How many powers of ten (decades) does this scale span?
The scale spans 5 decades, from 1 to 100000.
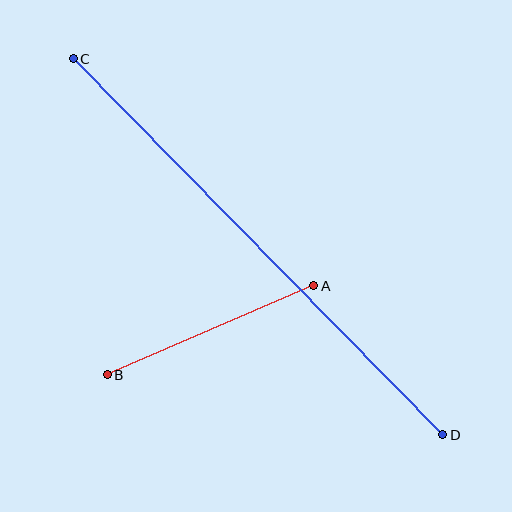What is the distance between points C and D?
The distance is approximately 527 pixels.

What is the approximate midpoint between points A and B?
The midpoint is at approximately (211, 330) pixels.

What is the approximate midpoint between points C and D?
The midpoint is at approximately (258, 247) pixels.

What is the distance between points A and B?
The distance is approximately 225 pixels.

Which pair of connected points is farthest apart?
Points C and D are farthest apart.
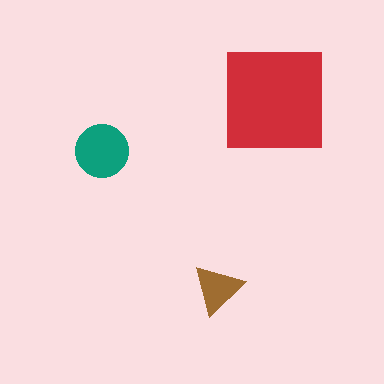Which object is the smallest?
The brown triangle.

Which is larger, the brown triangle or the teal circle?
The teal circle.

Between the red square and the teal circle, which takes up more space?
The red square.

────

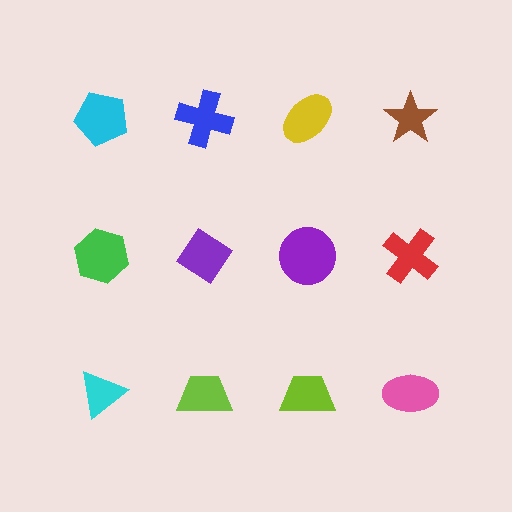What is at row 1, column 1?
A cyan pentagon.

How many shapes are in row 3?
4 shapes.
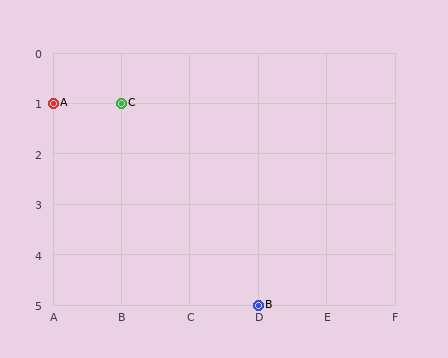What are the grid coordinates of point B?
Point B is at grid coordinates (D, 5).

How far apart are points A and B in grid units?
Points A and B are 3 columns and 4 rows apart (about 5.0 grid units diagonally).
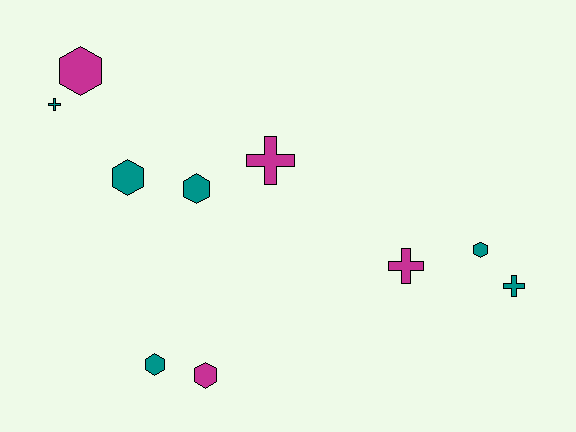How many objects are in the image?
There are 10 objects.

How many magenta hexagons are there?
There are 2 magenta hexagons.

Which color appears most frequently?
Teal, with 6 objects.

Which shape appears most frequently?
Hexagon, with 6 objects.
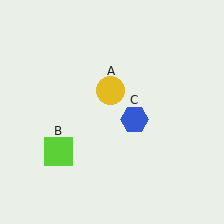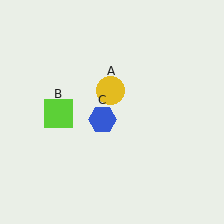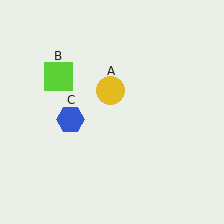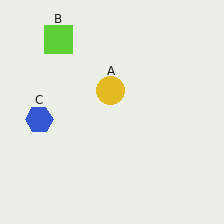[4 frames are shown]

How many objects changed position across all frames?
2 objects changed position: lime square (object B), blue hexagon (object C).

────

**Goal**
Repeat exactly, and only, the lines from the one containing "What are the grid coordinates of point B?" through the one containing "[4 frames are shown]", both included, without the pictures.

**Task result**
What are the grid coordinates of point B?
Point B is at grid coordinates (D, 5).

How far apart are points A and B in grid units?
Points A and B are 3 columns and 4 rows apart (about 5.0 grid units diagonally).
How many objects are in the image?
There are 10 objects.

How many magenta hexagons are there?
There are 2 magenta hexagons.

Which color appears most frequently?
Teal, with 6 objects.

Which shape appears most frequently?
Hexagon, with 6 objects.
[4 frames are shown]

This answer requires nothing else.